*THE EXERCISE:* Return all the entries exactly, keeping pictures out.

*RECORDED DATA:*
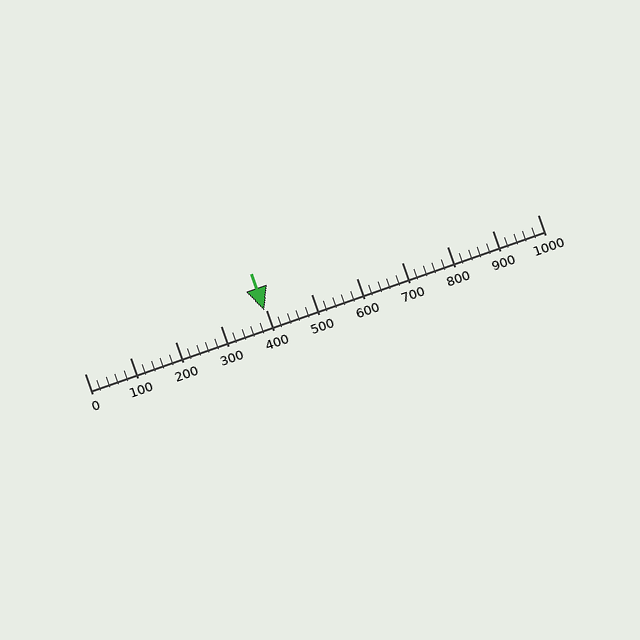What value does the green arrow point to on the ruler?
The green arrow points to approximately 397.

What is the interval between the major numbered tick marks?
The major tick marks are spaced 100 units apart.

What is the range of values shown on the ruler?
The ruler shows values from 0 to 1000.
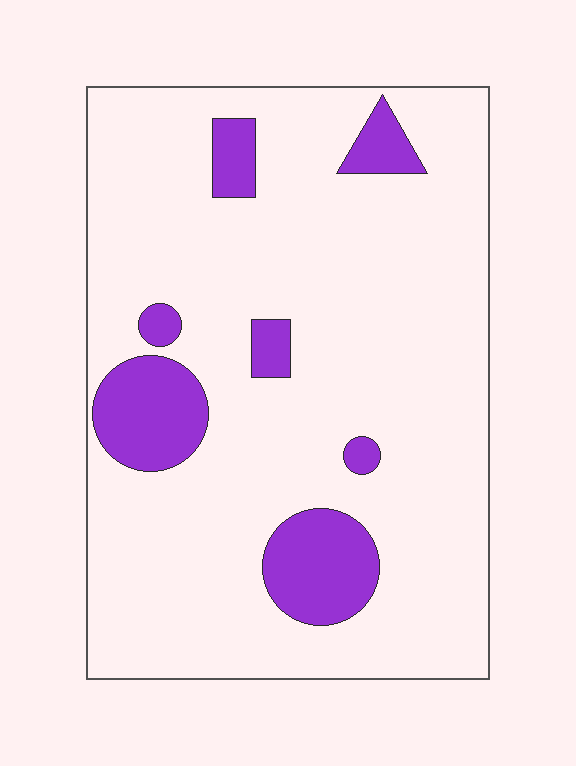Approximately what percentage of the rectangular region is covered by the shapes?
Approximately 15%.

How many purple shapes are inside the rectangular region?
7.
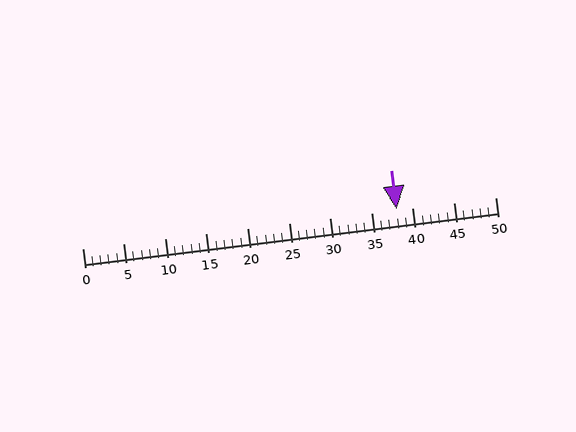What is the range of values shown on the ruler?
The ruler shows values from 0 to 50.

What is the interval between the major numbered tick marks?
The major tick marks are spaced 5 units apart.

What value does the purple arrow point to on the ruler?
The purple arrow points to approximately 38.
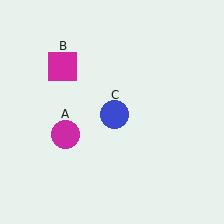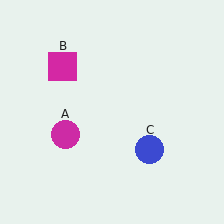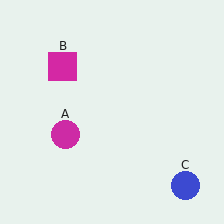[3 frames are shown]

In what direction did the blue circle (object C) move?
The blue circle (object C) moved down and to the right.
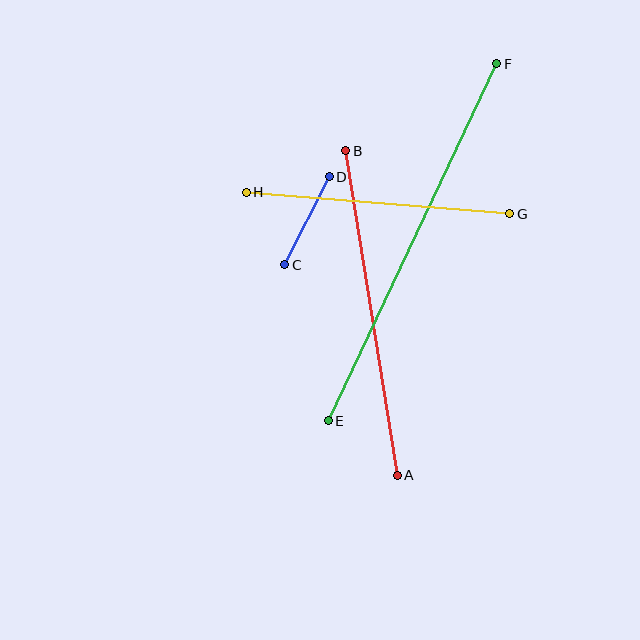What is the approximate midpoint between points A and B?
The midpoint is at approximately (371, 313) pixels.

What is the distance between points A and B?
The distance is approximately 329 pixels.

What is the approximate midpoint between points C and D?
The midpoint is at approximately (307, 221) pixels.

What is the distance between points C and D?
The distance is approximately 99 pixels.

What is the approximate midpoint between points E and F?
The midpoint is at approximately (413, 242) pixels.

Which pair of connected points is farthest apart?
Points E and F are farthest apart.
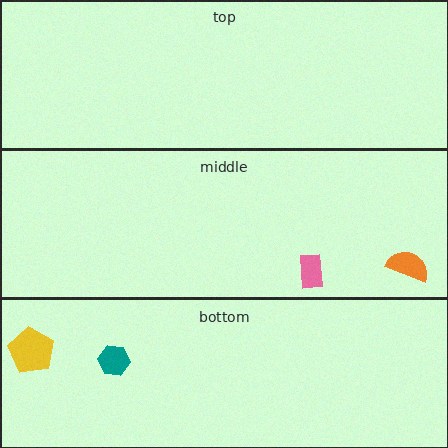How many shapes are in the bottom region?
2.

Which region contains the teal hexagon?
The bottom region.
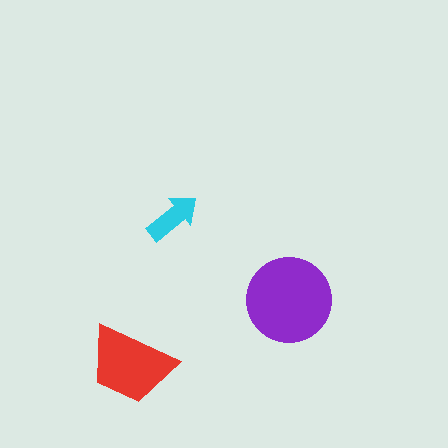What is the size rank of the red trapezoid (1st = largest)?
2nd.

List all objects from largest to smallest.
The purple circle, the red trapezoid, the cyan arrow.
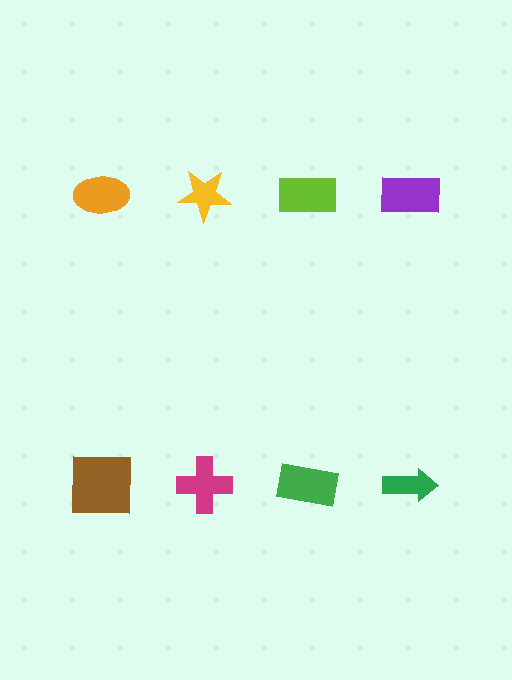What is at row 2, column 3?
A green rectangle.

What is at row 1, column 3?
A lime rectangle.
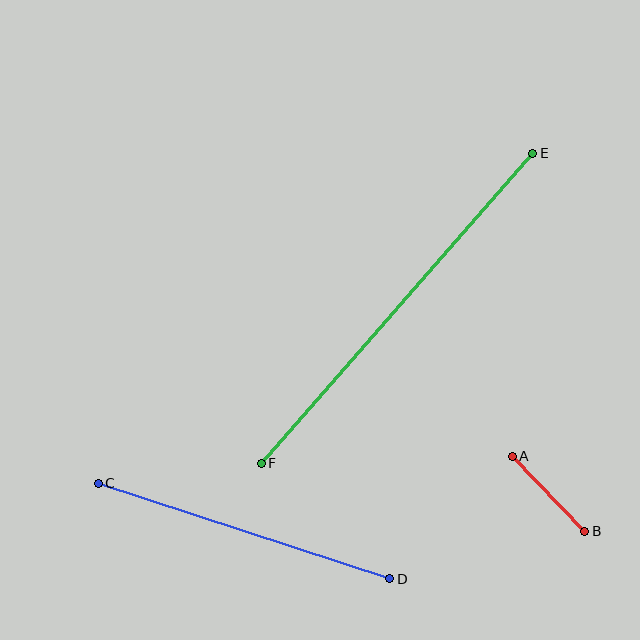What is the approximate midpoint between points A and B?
The midpoint is at approximately (549, 494) pixels.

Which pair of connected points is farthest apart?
Points E and F are farthest apart.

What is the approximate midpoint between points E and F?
The midpoint is at approximately (397, 308) pixels.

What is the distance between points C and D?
The distance is approximately 307 pixels.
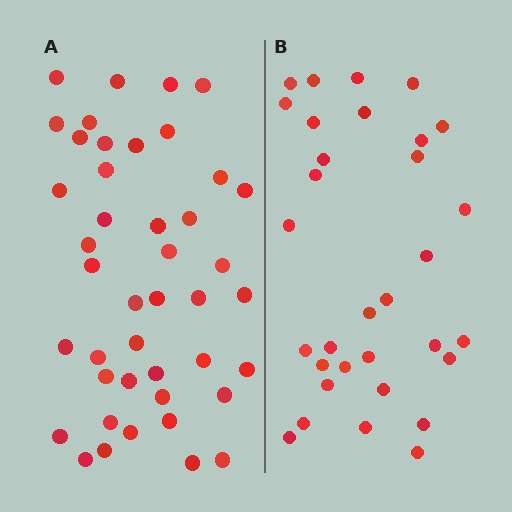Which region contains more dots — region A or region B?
Region A (the left region) has more dots.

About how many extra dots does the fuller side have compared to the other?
Region A has roughly 12 or so more dots than region B.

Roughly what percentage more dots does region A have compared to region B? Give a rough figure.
About 35% more.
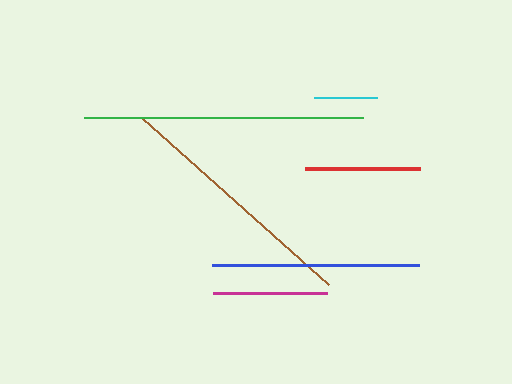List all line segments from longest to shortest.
From longest to shortest: green, brown, blue, red and magenta (about equal), cyan.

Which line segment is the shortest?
The cyan line is the shortest at approximately 63 pixels.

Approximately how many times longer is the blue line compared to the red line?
The blue line is approximately 1.8 times the length of the red line.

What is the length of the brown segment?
The brown segment is approximately 251 pixels long.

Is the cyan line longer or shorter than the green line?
The green line is longer than the cyan line.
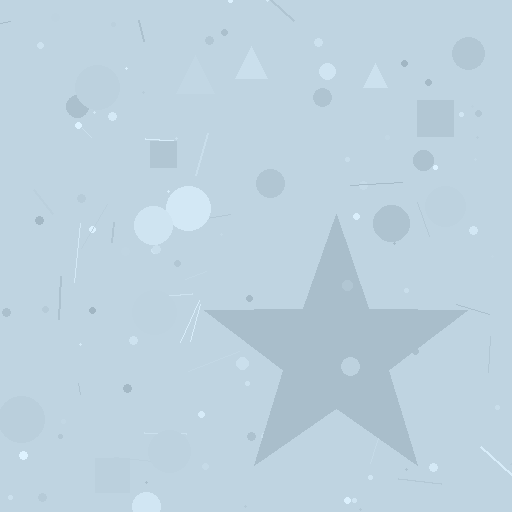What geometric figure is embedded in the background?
A star is embedded in the background.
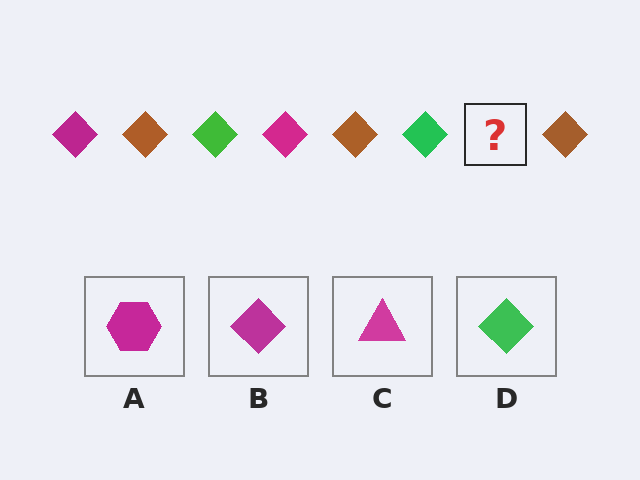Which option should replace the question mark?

*SOLUTION TO THE EXERCISE:*
What value does the green arrow point to on the ruler?
The green arrow points to approximately 397.

What is the interval between the major numbered tick marks?
The major tick marks are spaced 100 units apart.

What is the range of values shown on the ruler?
The ruler shows values from 0 to 1000.
Approximately what percentage of the rectangular region is covered by the shapes?
Approximately 15%.

How many purple shapes are inside the rectangular region?
7.
What is the range of values shown on the ruler?
The ruler shows values from 0 to 50.

What is the interval between the major numbered tick marks?
The major tick marks are spaced 5 units apart.

What value does the purple arrow point to on the ruler?
The purple arrow points to approximately 38.
[3 frames are shown]

In what direction did the blue circle (object C) move?
The blue circle (object C) moved down and to the right.
What is the approximate midpoint between points A and B?
The midpoint is at approximately (371, 313) pixels.

What is the distance between points A and B?
The distance is approximately 329 pixels.

What is the approximate midpoint between points C and D?
The midpoint is at approximately (307, 221) pixels.

What is the distance between points C and D?
The distance is approximately 99 pixels.

What is the approximate midpoint between points E and F?
The midpoint is at approximately (413, 242) pixels.

Which pair of connected points is farthest apart?
Points E and F are farthest apart.
How many shapes are in the bottom region?
2.

Which region contains the teal hexagon?
The bottom region.
What is the size rank of the red trapezoid (1st = largest)?
2nd.

List all objects from largest to smallest.
The purple circle, the red trapezoid, the cyan arrow.
What is at row 2, column 3?
A green rectangle.

What is at row 1, column 3?
A lime rectangle.
What is the approximate midpoint between points A and B?
The midpoint is at approximately (549, 494) pixels.

Which pair of connected points is farthest apart?
Points E and F are farthest apart.

What is the approximate midpoint between points E and F?
The midpoint is at approximately (397, 308) pixels.

What is the distance between points C and D?
The distance is approximately 307 pixels.
Which region contains more dots — region A or region B?
Region A (the left region) has more dots.

About how many extra dots does the fuller side have compared to the other?
Region A has roughly 12 or so more dots than region B.

Roughly what percentage more dots does region A have compared to region B? Give a rough figure.
About 35% more.
List all line segments from longest to shortest.
From longest to shortest: green, brown, blue, red and magenta (about equal), cyan.

Which line segment is the shortest?
The cyan line is the shortest at approximately 63 pixels.

Approximately how many times longer is the blue line compared to the red line?
The blue line is approximately 1.8 times the length of the red line.

What is the length of the brown segment?
The brown segment is approximately 251 pixels long.

Is the cyan line longer or shorter than the green line?
The green line is longer than the cyan line.
What geometric figure is embedded in the background?
A star is embedded in the background.
Which option should replace the question mark?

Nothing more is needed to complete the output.